▶ Given task
Repeat exactly the lines below, from the line containing "List all diamonds from largest to smallest." through the last line, both included. Leave out any pictures.

◆ ◆ ◆

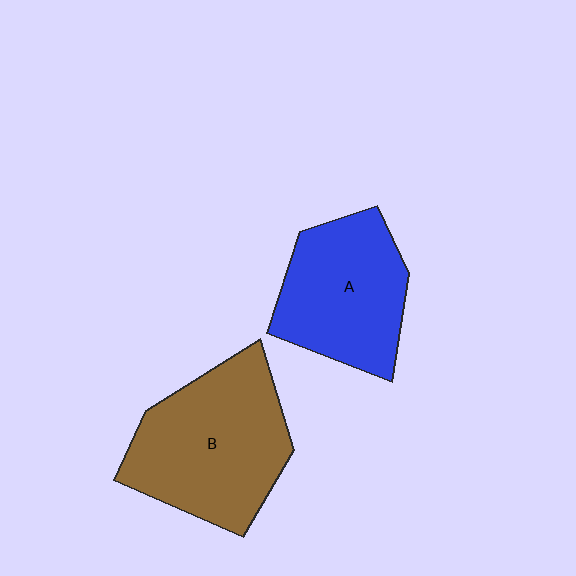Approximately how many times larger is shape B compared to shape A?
Approximately 1.2 times.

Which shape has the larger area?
Shape B (brown).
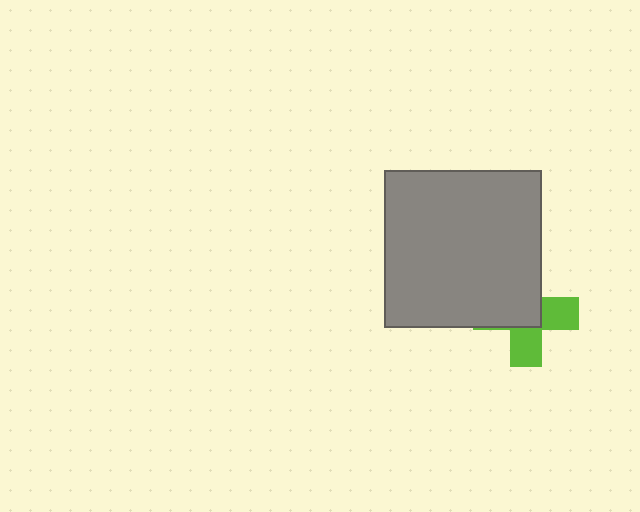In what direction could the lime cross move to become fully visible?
The lime cross could move toward the lower-right. That would shift it out from behind the gray square entirely.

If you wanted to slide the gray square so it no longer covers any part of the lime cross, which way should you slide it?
Slide it toward the upper-left — that is the most direct way to separate the two shapes.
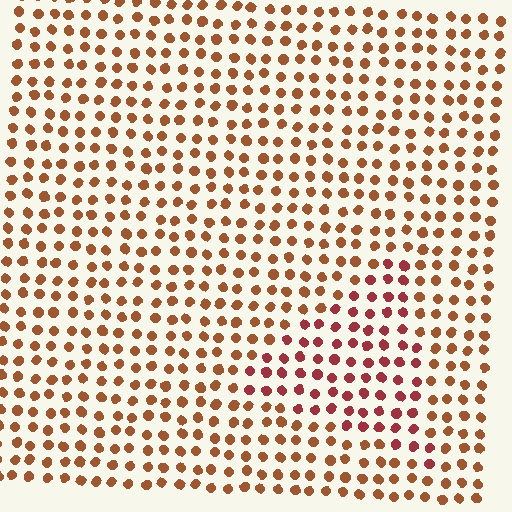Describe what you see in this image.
The image is filled with small brown elements in a uniform arrangement. A triangle-shaped region is visible where the elements are tinted to a slightly different hue, forming a subtle color boundary.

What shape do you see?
I see a triangle.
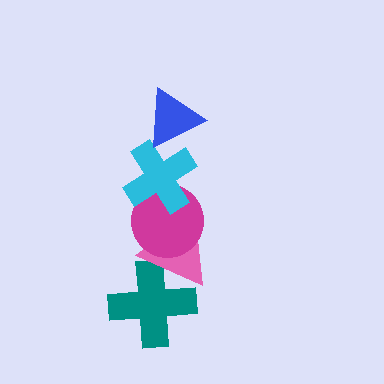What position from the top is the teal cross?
The teal cross is 5th from the top.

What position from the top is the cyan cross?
The cyan cross is 2nd from the top.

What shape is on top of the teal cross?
The pink triangle is on top of the teal cross.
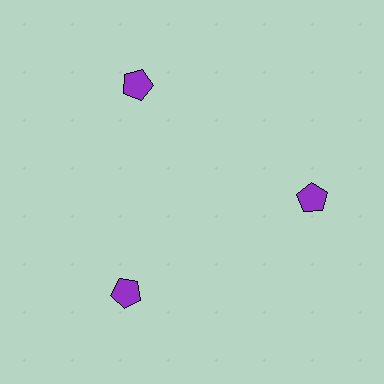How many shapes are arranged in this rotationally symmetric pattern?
There are 3 shapes, arranged in 3 groups of 1.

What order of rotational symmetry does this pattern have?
This pattern has 3-fold rotational symmetry.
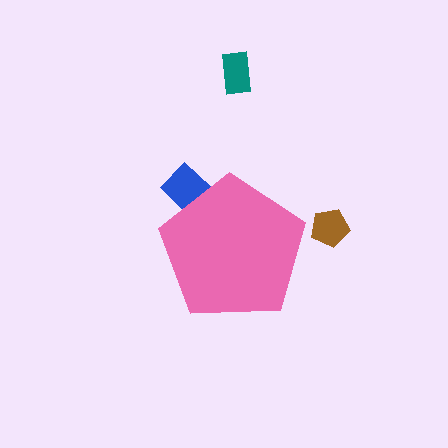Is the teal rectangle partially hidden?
No, the teal rectangle is fully visible.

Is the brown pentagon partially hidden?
No, the brown pentagon is fully visible.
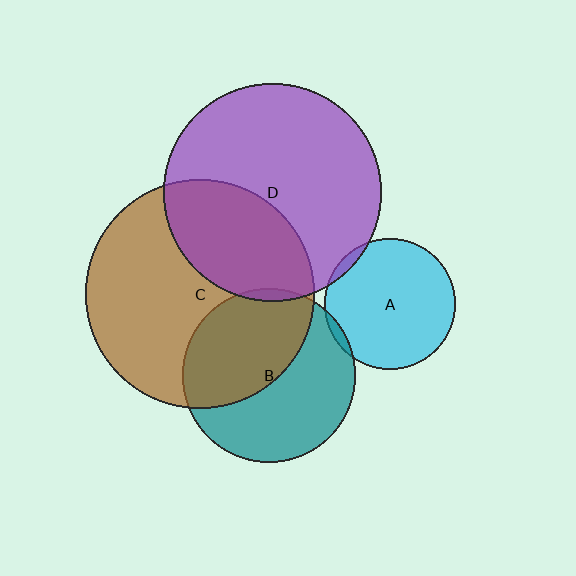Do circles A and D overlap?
Yes.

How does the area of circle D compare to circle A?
Approximately 2.8 times.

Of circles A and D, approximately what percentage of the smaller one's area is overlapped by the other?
Approximately 5%.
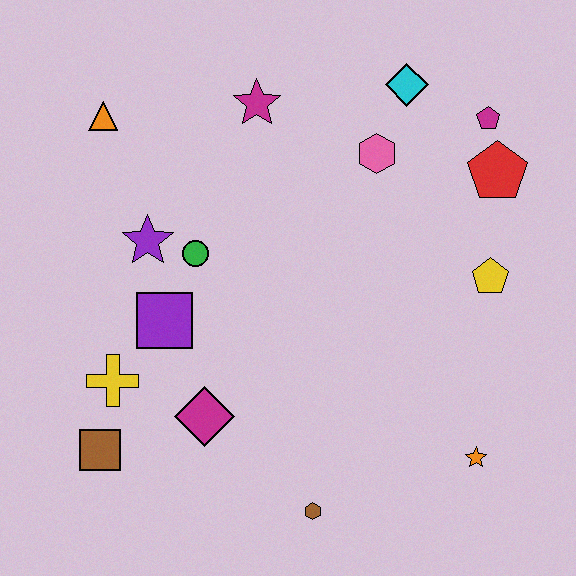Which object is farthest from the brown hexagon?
The orange triangle is farthest from the brown hexagon.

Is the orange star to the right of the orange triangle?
Yes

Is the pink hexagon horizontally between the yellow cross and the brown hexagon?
No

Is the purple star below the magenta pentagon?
Yes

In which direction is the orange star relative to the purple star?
The orange star is to the right of the purple star.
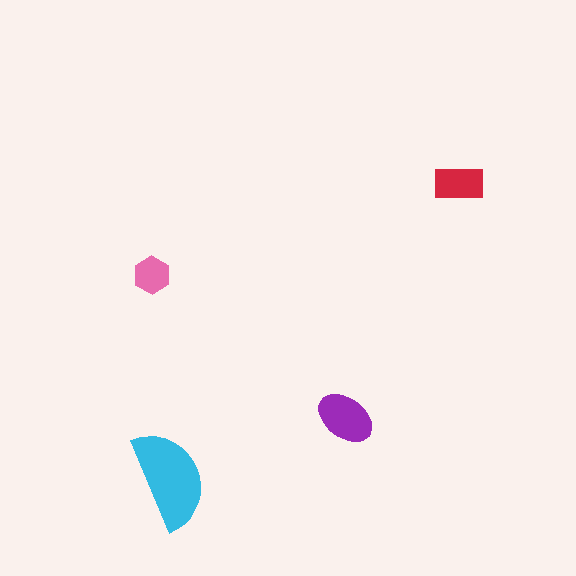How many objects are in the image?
There are 4 objects in the image.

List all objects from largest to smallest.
The cyan semicircle, the purple ellipse, the red rectangle, the pink hexagon.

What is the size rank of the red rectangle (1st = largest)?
3rd.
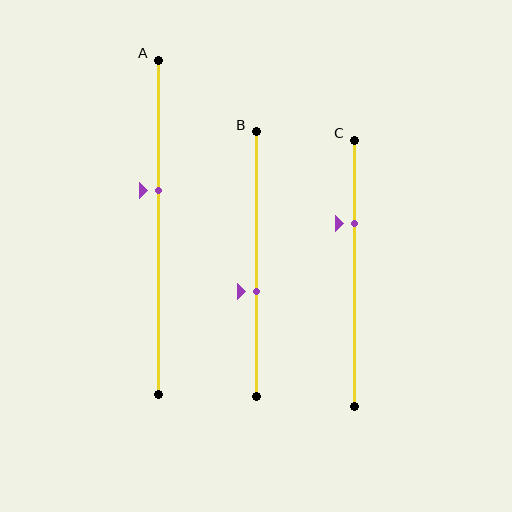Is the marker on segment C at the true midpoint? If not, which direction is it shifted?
No, the marker on segment C is shifted upward by about 19% of the segment length.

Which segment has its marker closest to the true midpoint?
Segment B has its marker closest to the true midpoint.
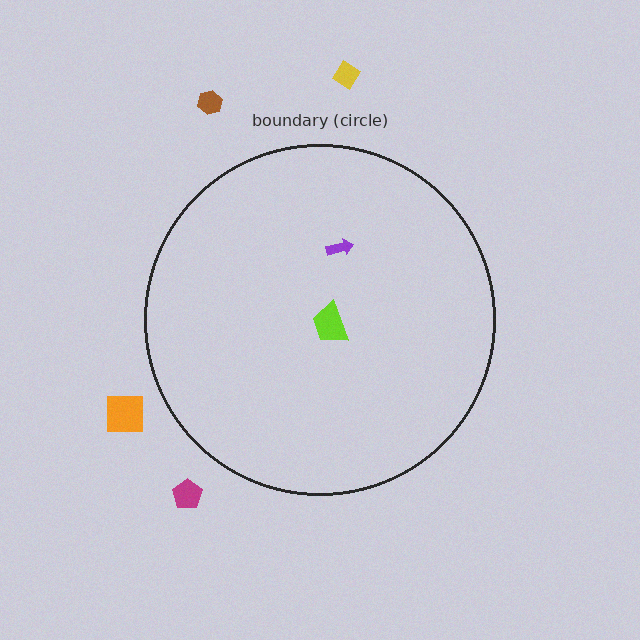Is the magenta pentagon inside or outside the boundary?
Outside.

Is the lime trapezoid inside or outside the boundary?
Inside.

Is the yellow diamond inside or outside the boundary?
Outside.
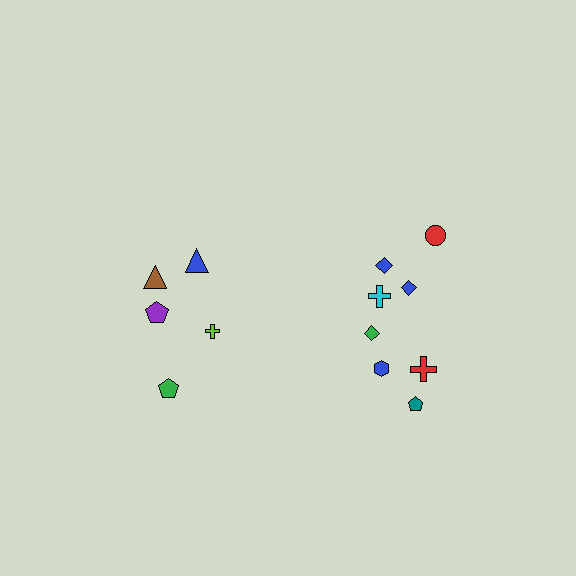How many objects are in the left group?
There are 5 objects.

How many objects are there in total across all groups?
There are 13 objects.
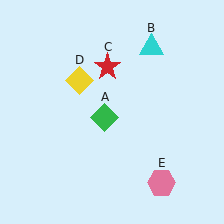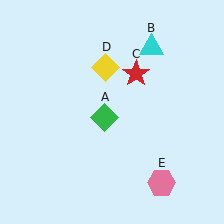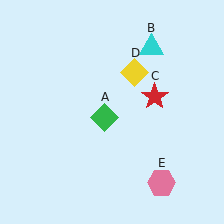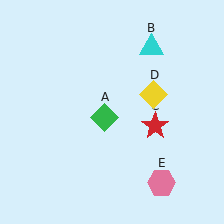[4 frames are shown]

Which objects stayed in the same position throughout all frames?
Green diamond (object A) and cyan triangle (object B) and pink hexagon (object E) remained stationary.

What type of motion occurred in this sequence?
The red star (object C), yellow diamond (object D) rotated clockwise around the center of the scene.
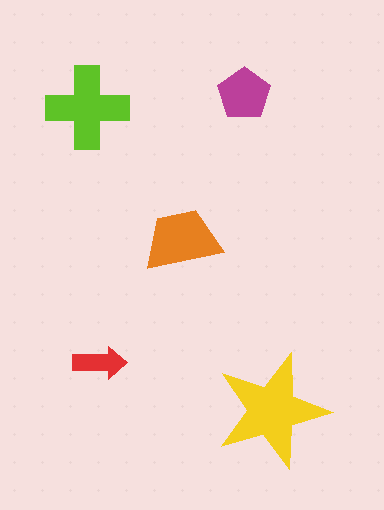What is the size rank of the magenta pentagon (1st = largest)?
4th.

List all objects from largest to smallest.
The yellow star, the lime cross, the orange trapezoid, the magenta pentagon, the red arrow.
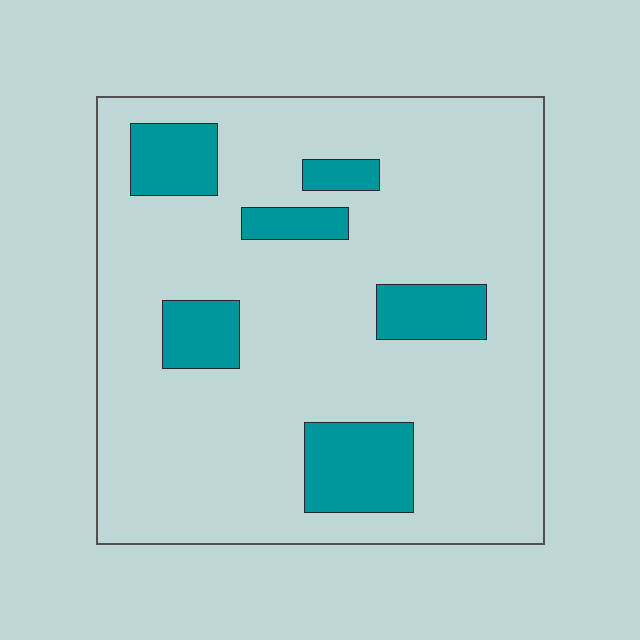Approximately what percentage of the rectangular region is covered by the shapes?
Approximately 15%.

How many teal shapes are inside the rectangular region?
6.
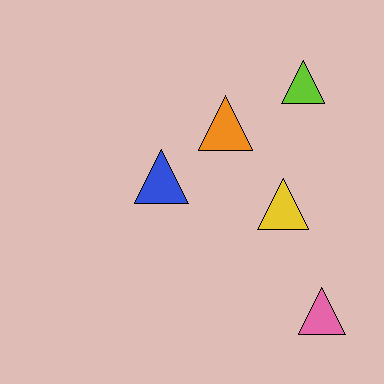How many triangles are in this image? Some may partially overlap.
There are 5 triangles.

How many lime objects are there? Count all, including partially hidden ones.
There is 1 lime object.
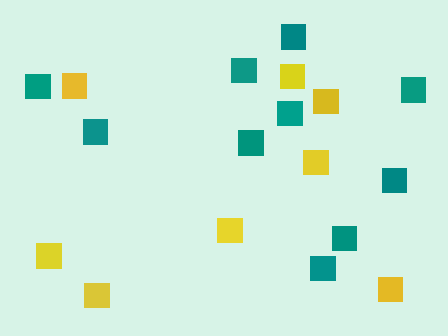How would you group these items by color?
There are 2 groups: one group of teal squares (10) and one group of yellow squares (8).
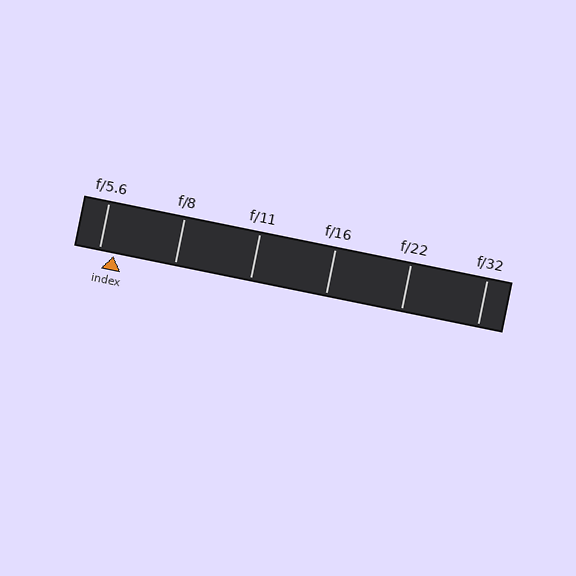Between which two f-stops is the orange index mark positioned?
The index mark is between f/5.6 and f/8.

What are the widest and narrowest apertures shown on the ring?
The widest aperture shown is f/5.6 and the narrowest is f/32.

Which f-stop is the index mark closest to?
The index mark is closest to f/5.6.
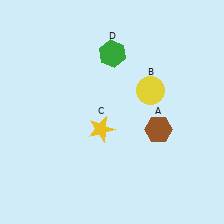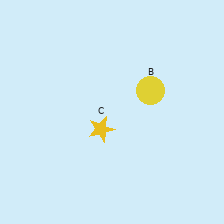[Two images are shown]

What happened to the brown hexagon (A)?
The brown hexagon (A) was removed in Image 2. It was in the bottom-right area of Image 1.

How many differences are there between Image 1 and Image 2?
There are 2 differences between the two images.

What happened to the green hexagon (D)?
The green hexagon (D) was removed in Image 2. It was in the top-right area of Image 1.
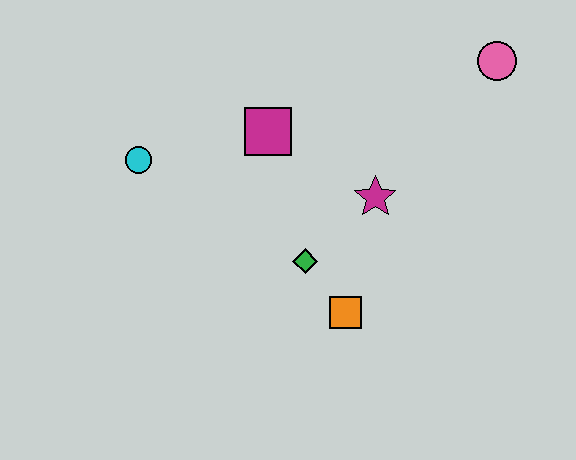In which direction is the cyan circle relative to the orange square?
The cyan circle is to the left of the orange square.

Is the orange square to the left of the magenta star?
Yes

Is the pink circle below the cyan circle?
No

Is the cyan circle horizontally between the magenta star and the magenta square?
No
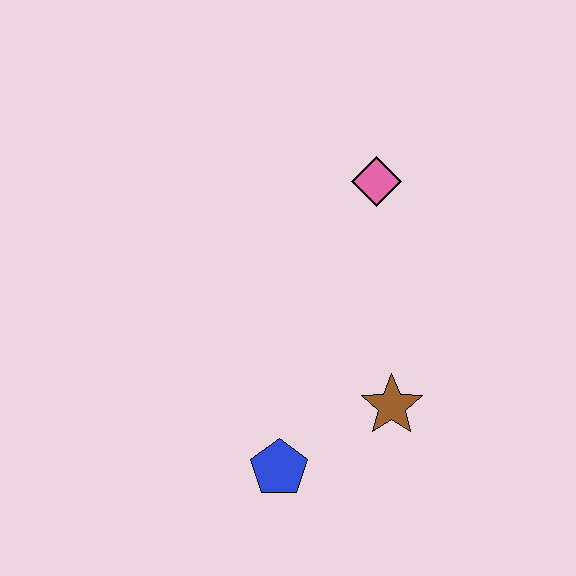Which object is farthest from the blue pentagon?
The pink diamond is farthest from the blue pentagon.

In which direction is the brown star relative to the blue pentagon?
The brown star is to the right of the blue pentagon.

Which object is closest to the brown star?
The blue pentagon is closest to the brown star.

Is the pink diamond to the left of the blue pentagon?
No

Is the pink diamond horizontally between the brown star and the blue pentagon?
Yes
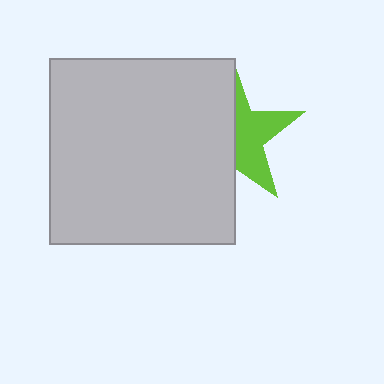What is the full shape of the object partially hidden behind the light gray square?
The partially hidden object is a lime star.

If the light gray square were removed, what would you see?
You would see the complete lime star.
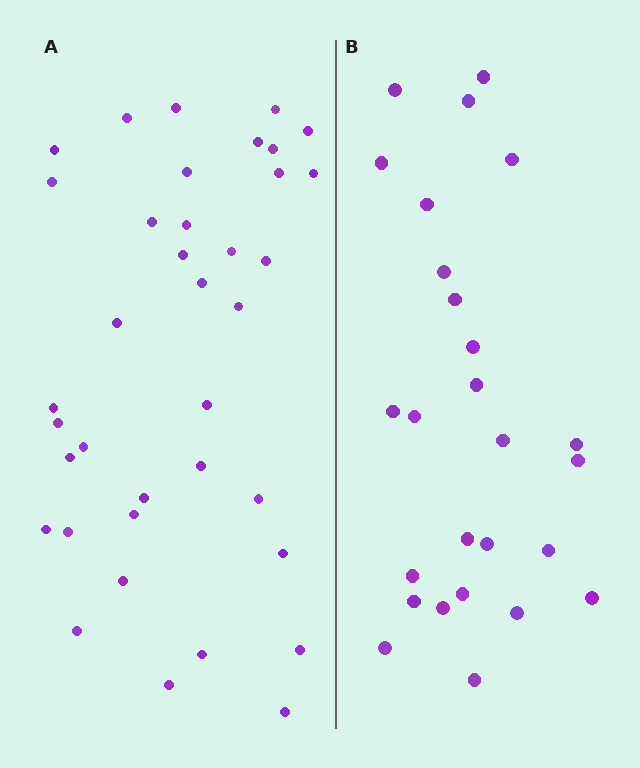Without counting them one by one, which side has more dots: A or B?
Region A (the left region) has more dots.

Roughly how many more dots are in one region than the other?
Region A has roughly 12 or so more dots than region B.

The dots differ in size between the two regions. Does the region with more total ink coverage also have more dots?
No. Region B has more total ink coverage because its dots are larger, but region A actually contains more individual dots. Total area can be misleading — the number of items is what matters here.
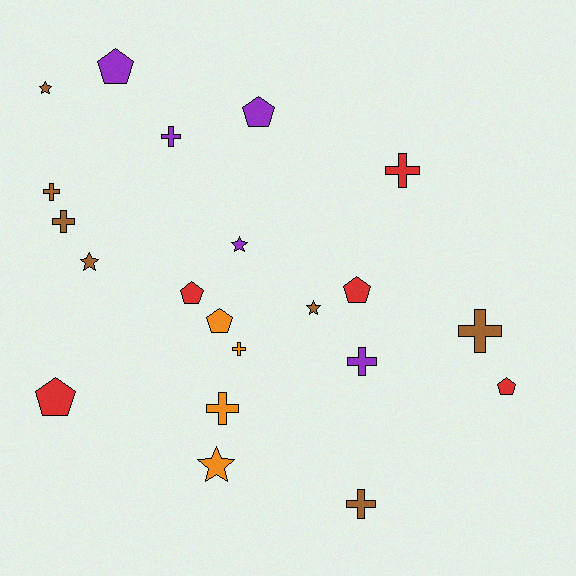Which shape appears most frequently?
Cross, with 9 objects.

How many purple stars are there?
There is 1 purple star.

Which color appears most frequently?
Brown, with 7 objects.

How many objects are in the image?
There are 21 objects.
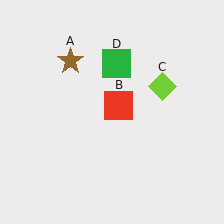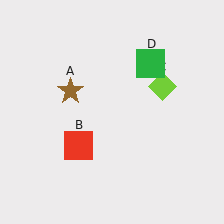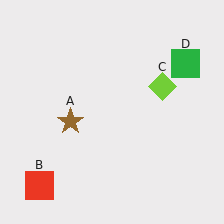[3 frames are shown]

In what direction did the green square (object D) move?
The green square (object D) moved right.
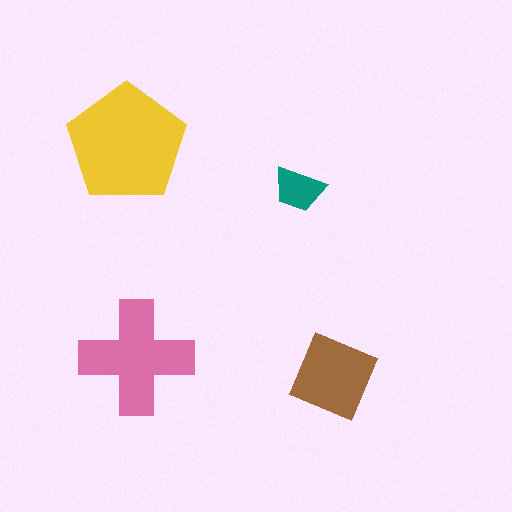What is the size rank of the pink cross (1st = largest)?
2nd.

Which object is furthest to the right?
The brown diamond is rightmost.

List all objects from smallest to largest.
The teal trapezoid, the brown diamond, the pink cross, the yellow pentagon.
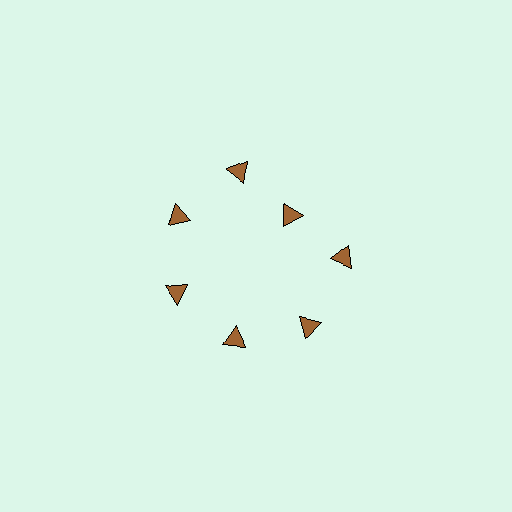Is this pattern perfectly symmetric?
No. The 7 brown triangles are arranged in a ring, but one element near the 1 o'clock position is pulled inward toward the center, breaking the 7-fold rotational symmetry.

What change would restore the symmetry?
The symmetry would be restored by moving it outward, back onto the ring so that all 7 triangles sit at equal angles and equal distance from the center.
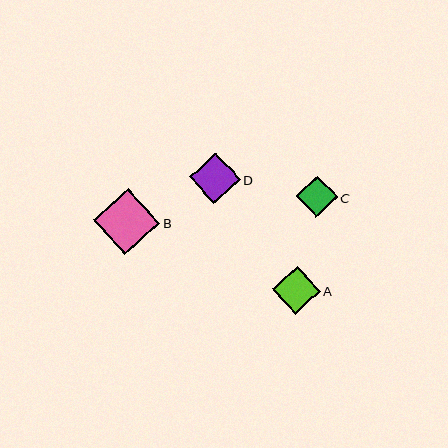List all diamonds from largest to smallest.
From largest to smallest: B, D, A, C.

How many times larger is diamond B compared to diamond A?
Diamond B is approximately 1.4 times the size of diamond A.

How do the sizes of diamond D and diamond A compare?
Diamond D and diamond A are approximately the same size.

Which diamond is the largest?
Diamond B is the largest with a size of approximately 66 pixels.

◆ ◆ ◆

▶ Result of this task
List all diamonds from largest to smallest.
From largest to smallest: B, D, A, C.

How many times larger is diamond B compared to diamond A?
Diamond B is approximately 1.4 times the size of diamond A.

How do the sizes of diamond D and diamond A compare?
Diamond D and diamond A are approximately the same size.

Which diamond is the largest?
Diamond B is the largest with a size of approximately 66 pixels.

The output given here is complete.